── AVAILABLE RECORDS ──

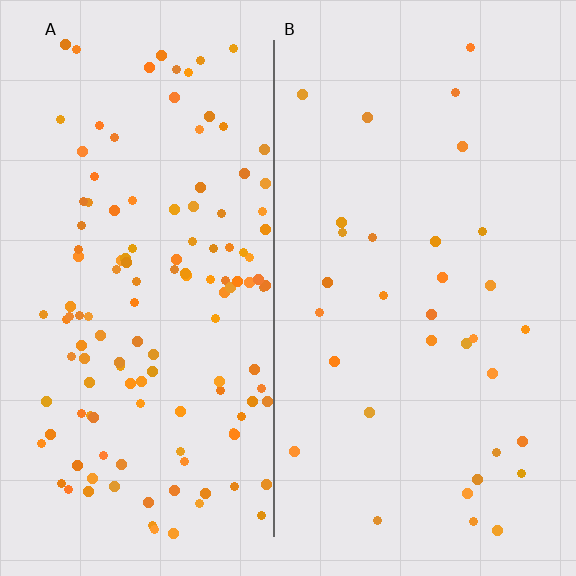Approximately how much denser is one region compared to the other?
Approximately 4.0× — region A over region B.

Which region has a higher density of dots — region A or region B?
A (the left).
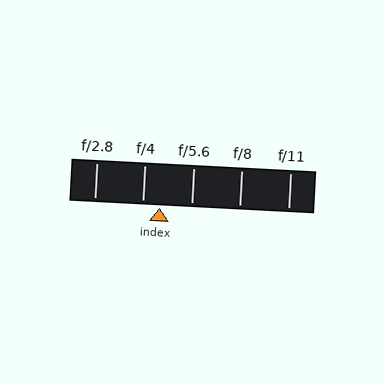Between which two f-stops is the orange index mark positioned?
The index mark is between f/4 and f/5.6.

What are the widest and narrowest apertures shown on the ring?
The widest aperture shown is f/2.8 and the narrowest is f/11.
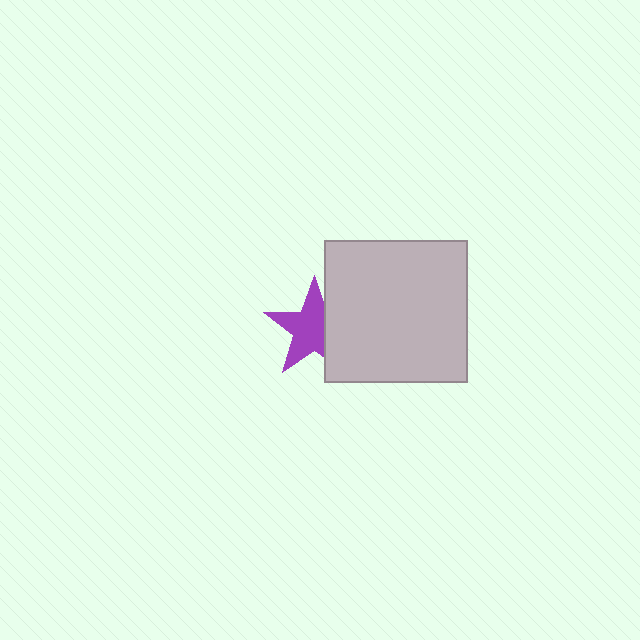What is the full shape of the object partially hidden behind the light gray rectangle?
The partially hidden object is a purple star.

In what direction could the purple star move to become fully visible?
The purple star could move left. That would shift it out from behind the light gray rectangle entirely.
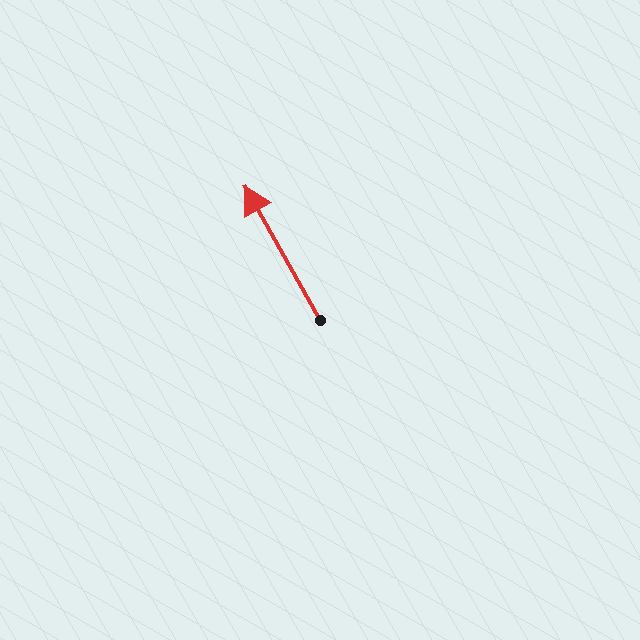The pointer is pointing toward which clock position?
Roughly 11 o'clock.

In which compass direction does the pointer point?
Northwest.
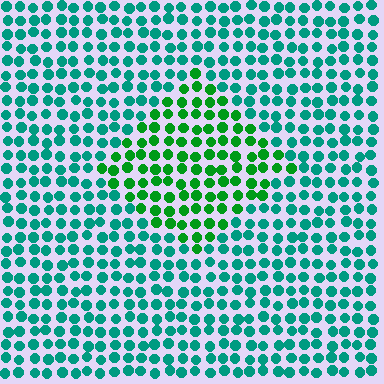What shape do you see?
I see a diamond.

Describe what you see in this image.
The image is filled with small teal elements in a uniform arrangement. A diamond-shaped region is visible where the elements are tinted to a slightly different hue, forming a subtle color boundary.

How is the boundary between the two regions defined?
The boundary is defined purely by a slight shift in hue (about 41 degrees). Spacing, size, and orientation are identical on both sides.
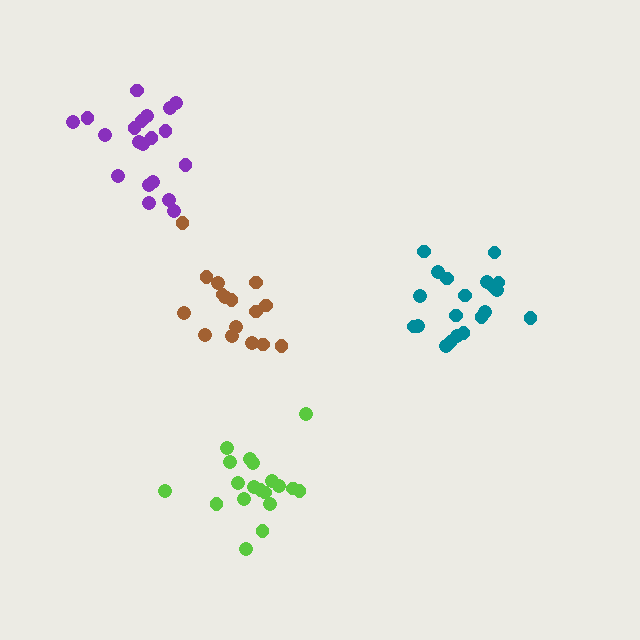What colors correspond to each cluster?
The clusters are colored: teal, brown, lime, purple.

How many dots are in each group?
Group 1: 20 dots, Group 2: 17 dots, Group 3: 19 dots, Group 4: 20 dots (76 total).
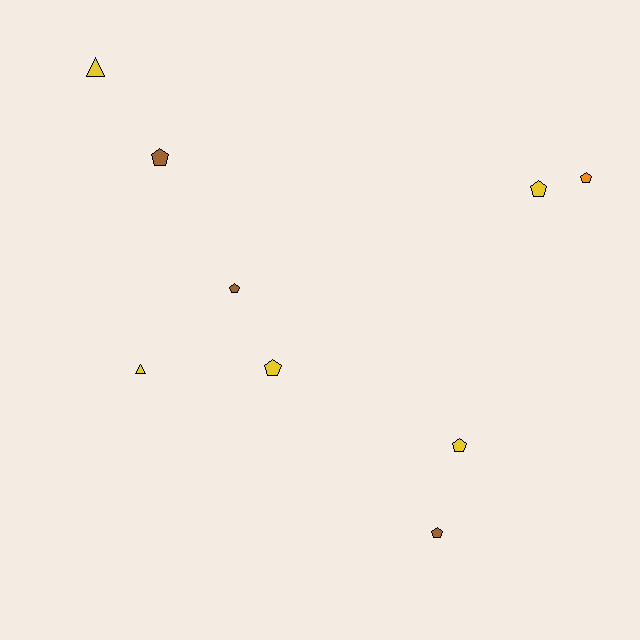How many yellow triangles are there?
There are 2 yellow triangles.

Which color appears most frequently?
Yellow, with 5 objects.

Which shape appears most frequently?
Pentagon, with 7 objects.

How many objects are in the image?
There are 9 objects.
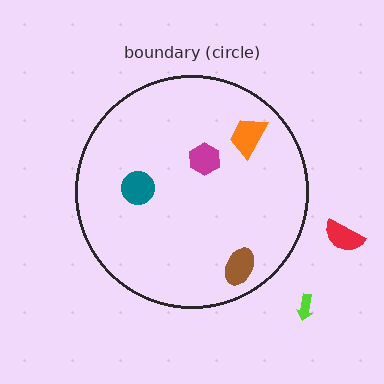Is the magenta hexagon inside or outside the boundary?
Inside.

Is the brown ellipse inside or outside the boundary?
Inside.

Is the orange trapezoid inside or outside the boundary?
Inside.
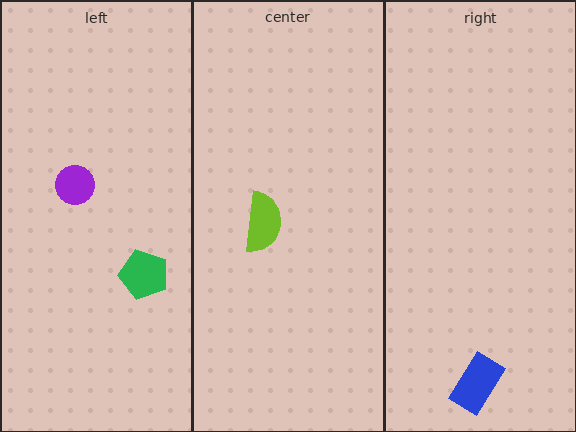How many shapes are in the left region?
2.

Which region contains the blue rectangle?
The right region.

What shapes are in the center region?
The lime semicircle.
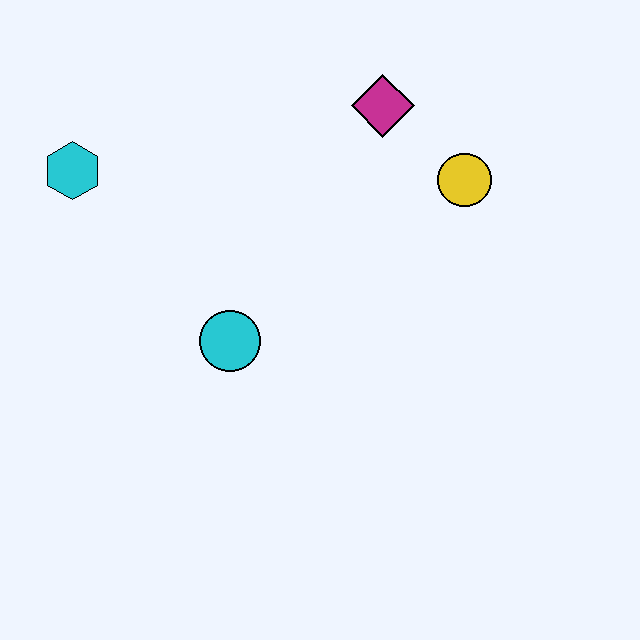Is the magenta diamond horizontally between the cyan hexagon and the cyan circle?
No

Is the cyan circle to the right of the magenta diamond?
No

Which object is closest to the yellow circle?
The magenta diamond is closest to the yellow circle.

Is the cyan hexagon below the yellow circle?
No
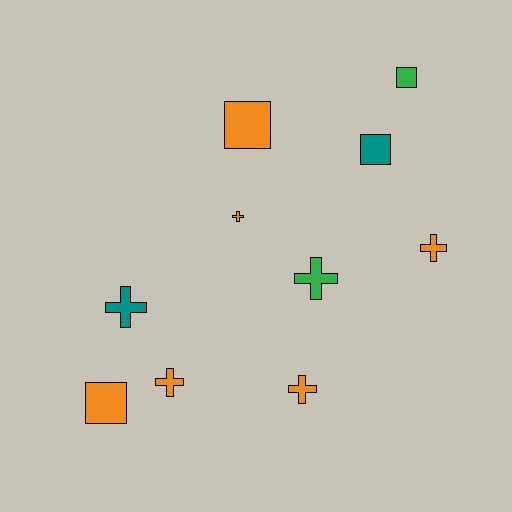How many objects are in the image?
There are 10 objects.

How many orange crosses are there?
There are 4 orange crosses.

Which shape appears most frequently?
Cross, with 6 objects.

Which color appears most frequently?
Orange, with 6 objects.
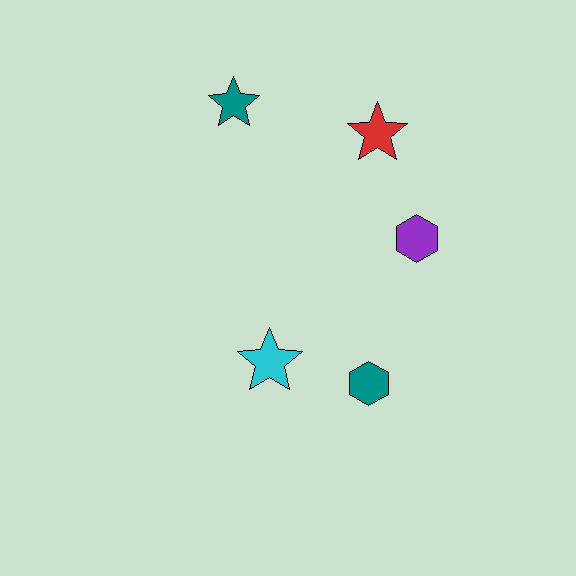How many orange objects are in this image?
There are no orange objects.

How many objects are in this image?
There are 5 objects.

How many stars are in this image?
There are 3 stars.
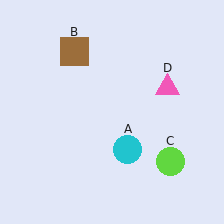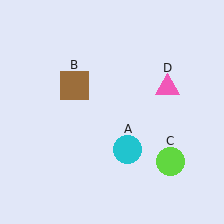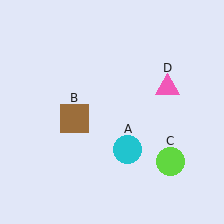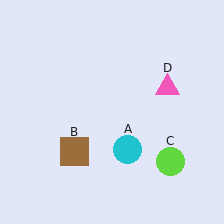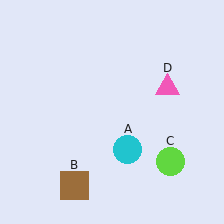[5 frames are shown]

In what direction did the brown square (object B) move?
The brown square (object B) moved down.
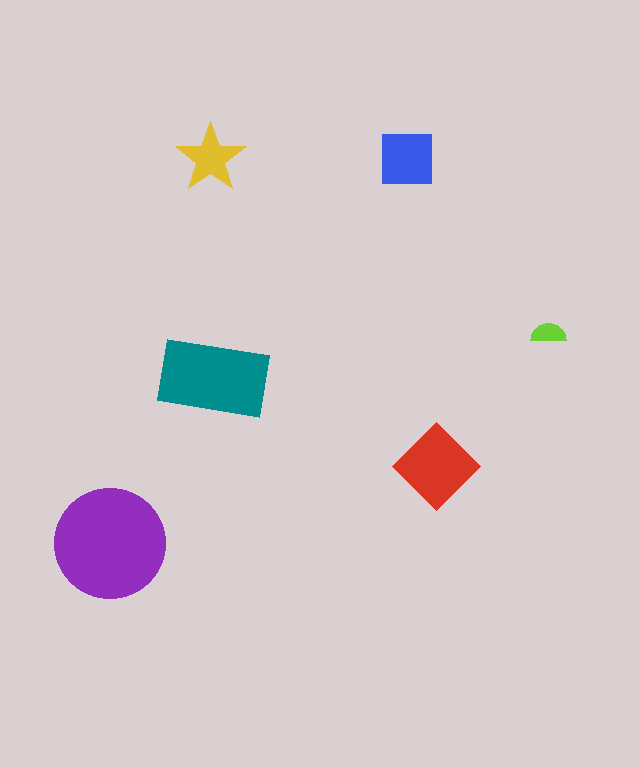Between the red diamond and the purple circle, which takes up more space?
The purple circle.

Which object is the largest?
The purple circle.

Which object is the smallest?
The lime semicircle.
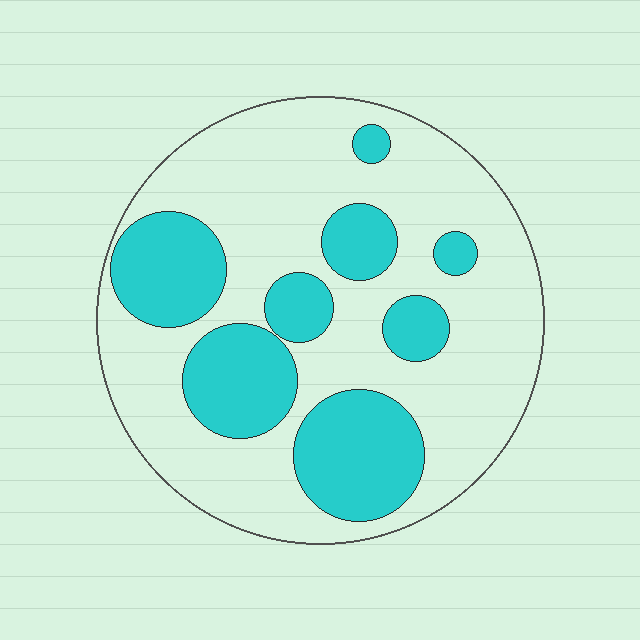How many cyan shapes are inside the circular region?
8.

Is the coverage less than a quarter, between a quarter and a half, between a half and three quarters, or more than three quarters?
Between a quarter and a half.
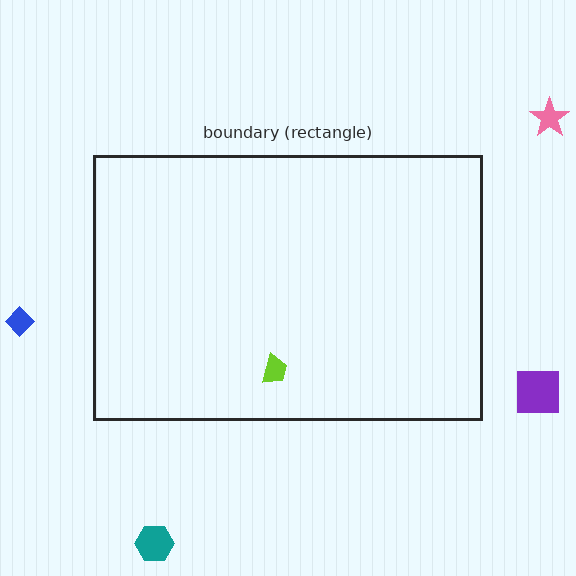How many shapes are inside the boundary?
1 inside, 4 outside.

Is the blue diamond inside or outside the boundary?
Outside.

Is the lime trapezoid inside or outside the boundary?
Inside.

───

THE EXERCISE |
Extract every line of the data exactly; pictures stay out.

FINAL RESULT |
Approximately how much denser is one region compared to the other?
Approximately 4.0× — region A over region B.

Which region has a higher density of dots — region A or region B?
A (the left).
Between which two f-stops is the orange index mark positioned?
The index mark is between f/4 and f/5.6.

What are the widest and narrowest apertures shown on the ring?
The widest aperture shown is f/2.8 and the narrowest is f/11.
What is the full shape of the object partially hidden behind the light gray rectangle?
The partially hidden object is a purple star.

In what direction could the purple star move to become fully visible?
The purple star could move left. That would shift it out from behind the light gray rectangle entirely.
The pointer is pointing toward which clock position?
Roughly 11 o'clock.

In which compass direction does the pointer point?
Northwest.
What shape do you see?
I see a diamond.

Describe what you see in this image.
The image is filled with small teal elements in a uniform arrangement. A diamond-shaped region is visible where the elements are tinted to a slightly different hue, forming a subtle color boundary.

How is the boundary between the two regions defined?
The boundary is defined purely by a slight shift in hue (about 41 degrees). Spacing, size, and orientation are identical on both sides.
What colors correspond to each cluster?
The clusters are colored: teal, brown, lime, purple.

How many dots are in each group?
Group 1: 20 dots, Group 2: 17 dots, Group 3: 19 dots, Group 4: 20 dots (76 total).
How many yellow triangles are there?
There are 2 yellow triangles.

Which color appears most frequently?
Yellow, with 5 objects.

Which shape appears most frequently?
Pentagon, with 7 objects.

How many objects are in the image?
There are 9 objects.
Is the magenta hexagon inside or outside the boundary?
Inside.

Is the brown ellipse inside or outside the boundary?
Inside.

Is the orange trapezoid inside or outside the boundary?
Inside.
How many shapes are in the left region?
2.

Which region contains the blue rectangle?
The right region.

What shapes are in the center region?
The lime semicircle.
Is the magenta diamond horizontally between the cyan hexagon and the cyan circle?
No

Is the cyan circle to the right of the magenta diamond?
No

Which object is closest to the yellow circle?
The magenta diamond is closest to the yellow circle.

Is the cyan hexagon below the yellow circle?
No
How many objects are in the image?
There are 10 objects.

How many orange crosses are there?
There are 4 orange crosses.

Which shape appears most frequently?
Cross, with 6 objects.

Which color appears most frequently?
Orange, with 6 objects.
How many orange objects are in this image?
There are no orange objects.

How many objects are in this image?
There are 5 objects.

How many stars are in this image?
There are 3 stars.
[5 frames are shown]

In what direction did the brown square (object B) move?
The brown square (object B) moved down.
Between the red diamond and the purple circle, which takes up more space?
The purple circle.

Which object is the largest?
The purple circle.

Which object is the smallest?
The lime semicircle.
How many cyan shapes are inside the circular region?
8.

Is the coverage less than a quarter, between a quarter and a half, between a half and three quarters, or more than three quarters?
Between a quarter and a half.
How many shapes are inside the boundary?
1 inside, 4 outside.

Is the blue diamond inside or outside the boundary?
Outside.

Is the lime trapezoid inside or outside the boundary?
Inside.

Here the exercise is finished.